>> begin STORED ROWS

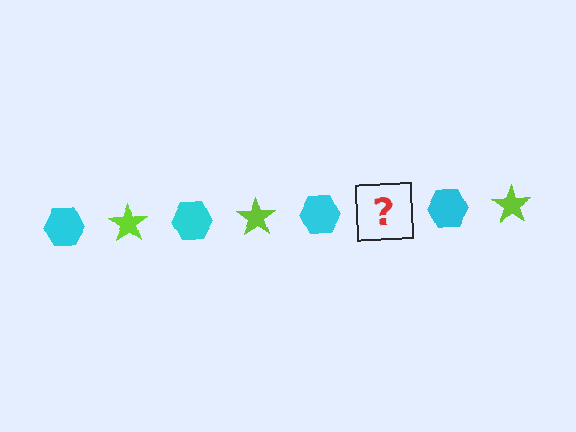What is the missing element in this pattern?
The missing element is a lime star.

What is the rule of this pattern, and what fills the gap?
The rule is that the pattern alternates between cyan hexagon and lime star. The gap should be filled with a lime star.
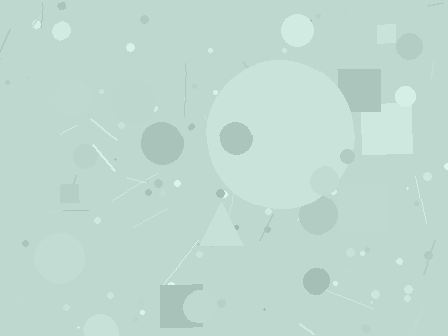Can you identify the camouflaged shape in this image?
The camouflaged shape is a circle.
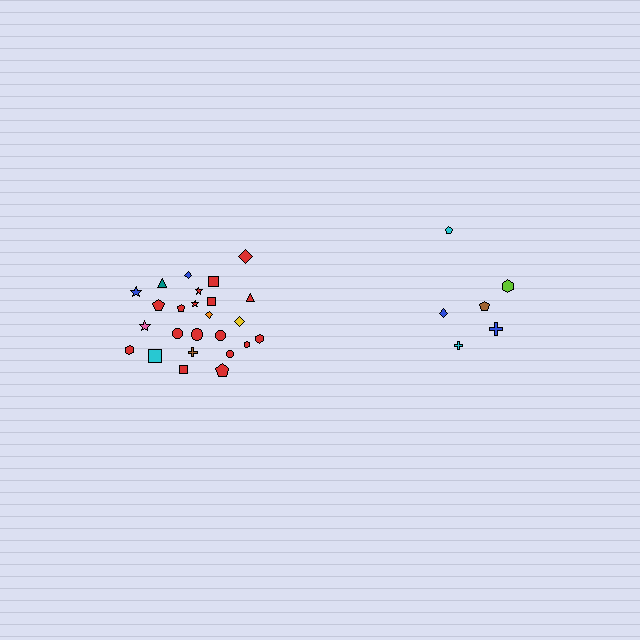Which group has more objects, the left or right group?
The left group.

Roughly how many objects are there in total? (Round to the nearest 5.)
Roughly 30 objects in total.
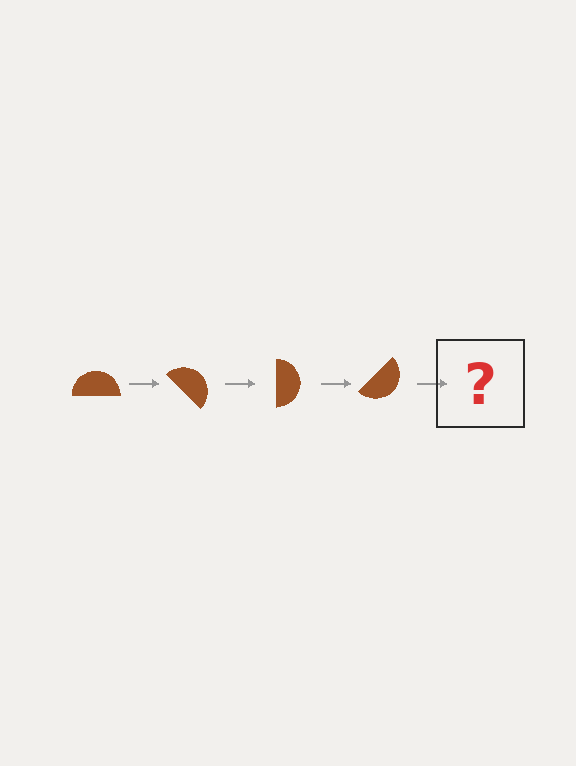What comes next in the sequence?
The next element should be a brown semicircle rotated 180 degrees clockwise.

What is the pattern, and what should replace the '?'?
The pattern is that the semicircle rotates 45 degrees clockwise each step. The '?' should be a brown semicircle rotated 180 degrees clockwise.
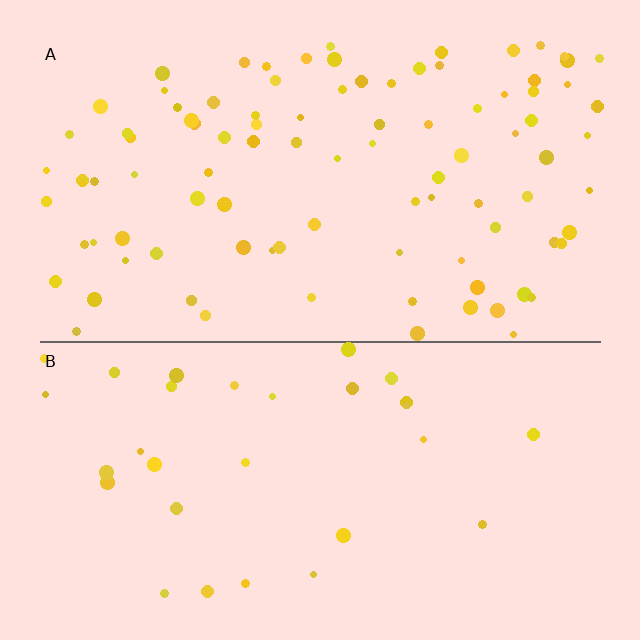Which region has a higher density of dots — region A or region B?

>> end STORED ROWS
>> begin STORED ROWS

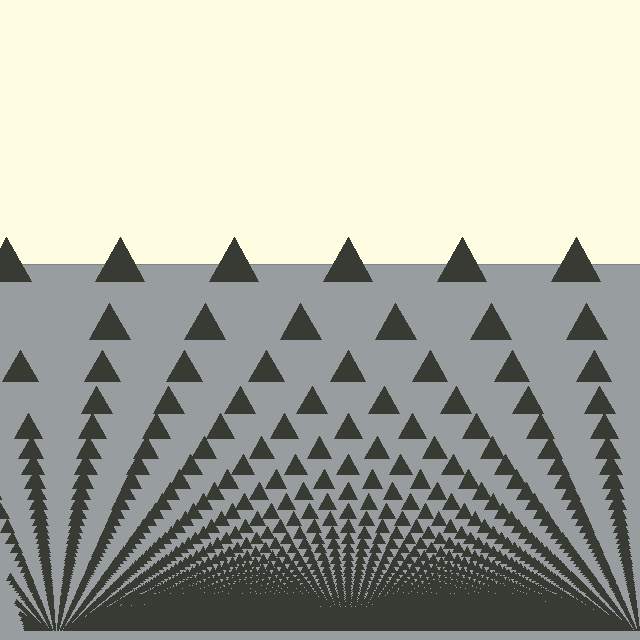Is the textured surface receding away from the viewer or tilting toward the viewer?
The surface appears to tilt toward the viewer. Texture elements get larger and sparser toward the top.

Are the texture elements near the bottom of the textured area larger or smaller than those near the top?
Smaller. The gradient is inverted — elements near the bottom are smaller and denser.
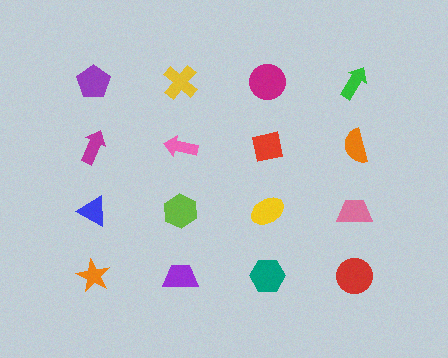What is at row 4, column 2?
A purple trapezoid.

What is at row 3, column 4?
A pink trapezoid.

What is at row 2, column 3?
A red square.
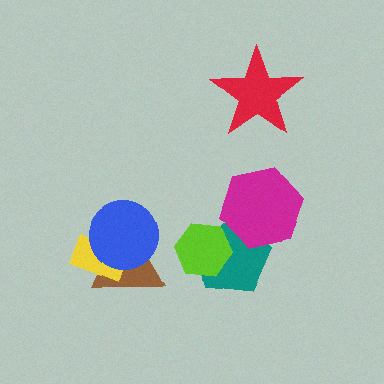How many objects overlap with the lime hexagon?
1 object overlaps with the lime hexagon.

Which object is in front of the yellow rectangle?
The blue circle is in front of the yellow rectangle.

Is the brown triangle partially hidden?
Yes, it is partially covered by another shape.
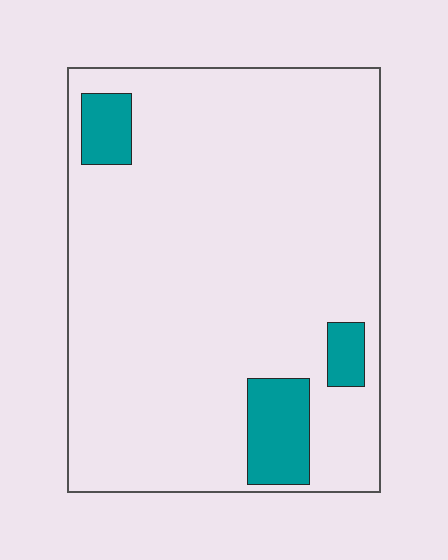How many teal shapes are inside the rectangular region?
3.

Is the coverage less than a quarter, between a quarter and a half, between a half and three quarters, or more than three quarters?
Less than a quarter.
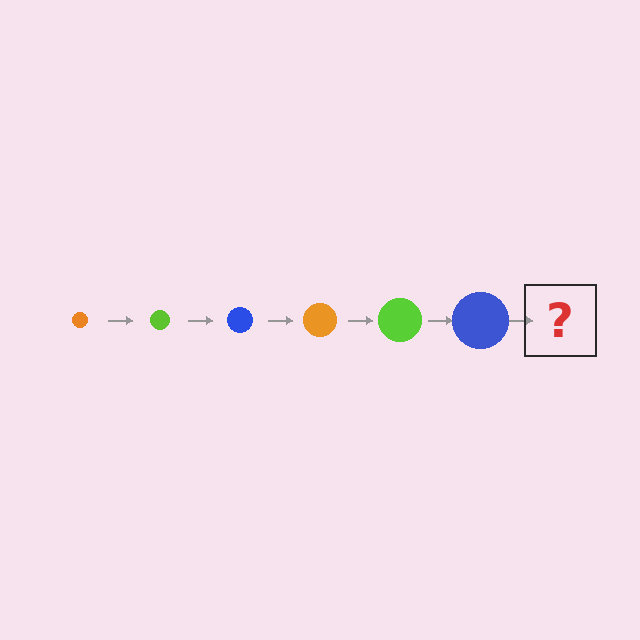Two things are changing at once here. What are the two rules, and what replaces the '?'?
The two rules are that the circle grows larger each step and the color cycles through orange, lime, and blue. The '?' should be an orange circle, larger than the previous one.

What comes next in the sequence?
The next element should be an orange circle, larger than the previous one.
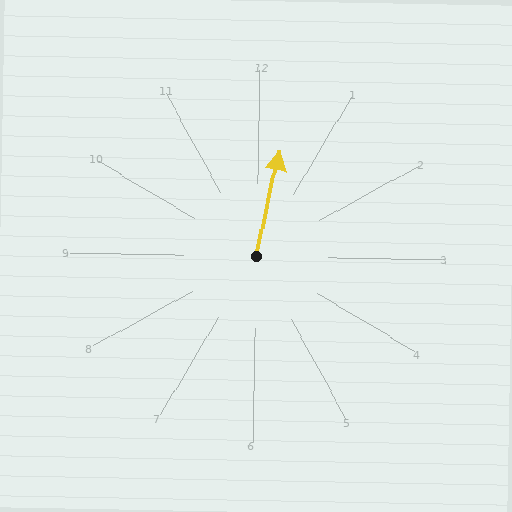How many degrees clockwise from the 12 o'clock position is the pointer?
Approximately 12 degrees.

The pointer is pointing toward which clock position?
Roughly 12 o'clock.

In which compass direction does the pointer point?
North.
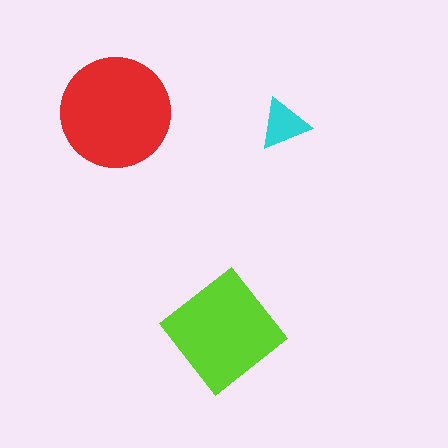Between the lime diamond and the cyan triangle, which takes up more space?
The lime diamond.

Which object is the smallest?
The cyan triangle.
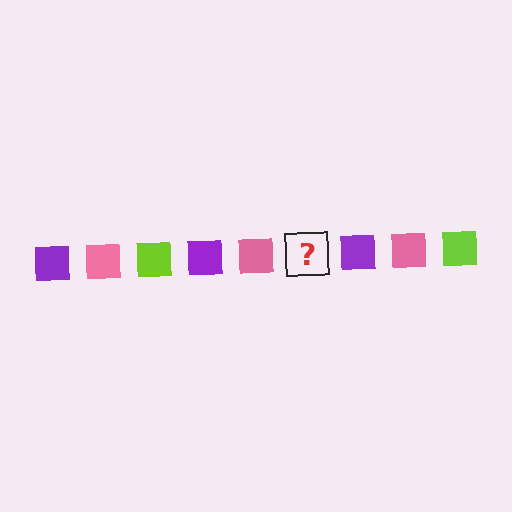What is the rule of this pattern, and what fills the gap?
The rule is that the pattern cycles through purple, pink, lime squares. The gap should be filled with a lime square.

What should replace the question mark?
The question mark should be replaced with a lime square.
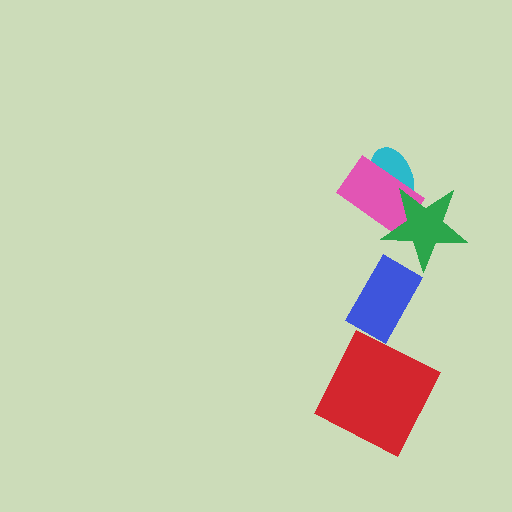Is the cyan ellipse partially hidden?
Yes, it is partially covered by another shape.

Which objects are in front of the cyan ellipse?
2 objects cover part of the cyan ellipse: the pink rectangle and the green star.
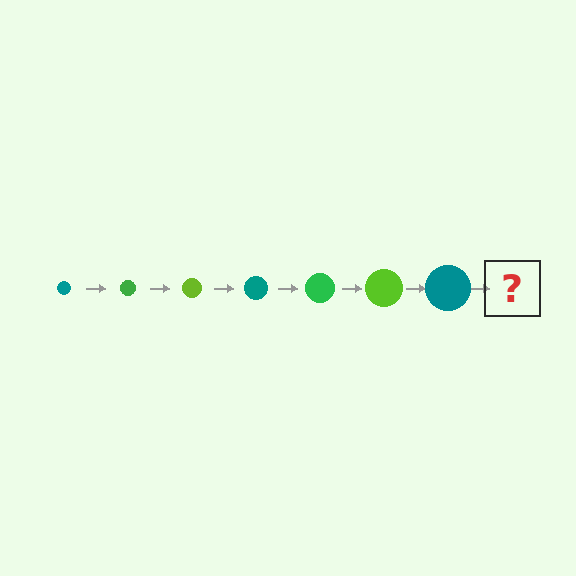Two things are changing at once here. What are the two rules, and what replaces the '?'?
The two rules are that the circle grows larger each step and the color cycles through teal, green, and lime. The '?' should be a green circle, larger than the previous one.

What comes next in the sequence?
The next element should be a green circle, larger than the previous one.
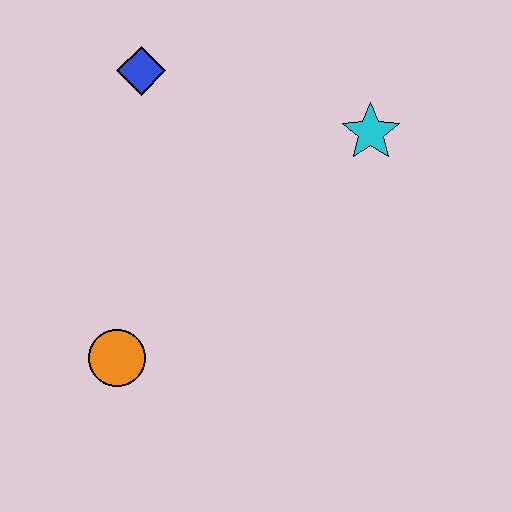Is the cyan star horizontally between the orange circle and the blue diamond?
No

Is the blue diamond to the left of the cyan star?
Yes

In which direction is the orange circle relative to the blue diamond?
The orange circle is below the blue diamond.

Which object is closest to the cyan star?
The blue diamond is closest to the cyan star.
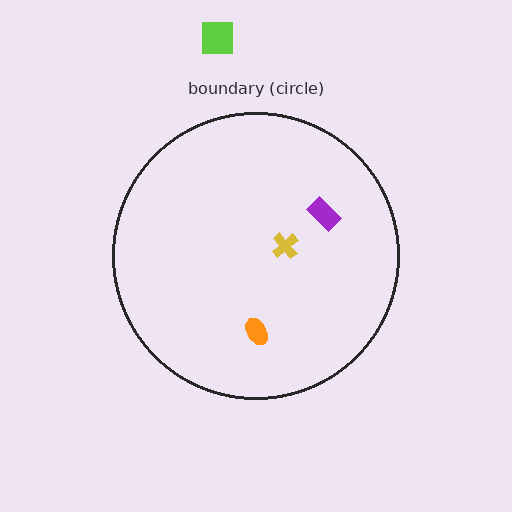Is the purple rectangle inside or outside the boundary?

>> end STORED ROWS

§ WORK REQUIRED
Copy only the lines above from the one containing "What is the missing element in this pattern?" through the one containing "Which region has", both included. Leave out the pictures.

§ EXPECTED ANSWER
What is the missing element in this pattern?
The missing element is a lime star.

What is the rule of this pattern, and what fills the gap?
The rule is that the pattern alternates between cyan hexagon and lime star. The gap should be filled with a lime star.
Can you identify the camouflaged shape in this image?
The camouflaged shape is a circle.
Which group has more objects, the left or right group?
The left group.

Roughly how many objects are there in total? (Round to the nearest 5.)
Roughly 30 objects in total.
What comes next in the sequence?
The next element should be a brown semicircle rotated 180 degrees clockwise.

What is the pattern, and what should replace the '?'?
The pattern is that the semicircle rotates 45 degrees clockwise each step. The '?' should be a brown semicircle rotated 180 degrees clockwise.
Which region has a higher density of dots — region A or region B?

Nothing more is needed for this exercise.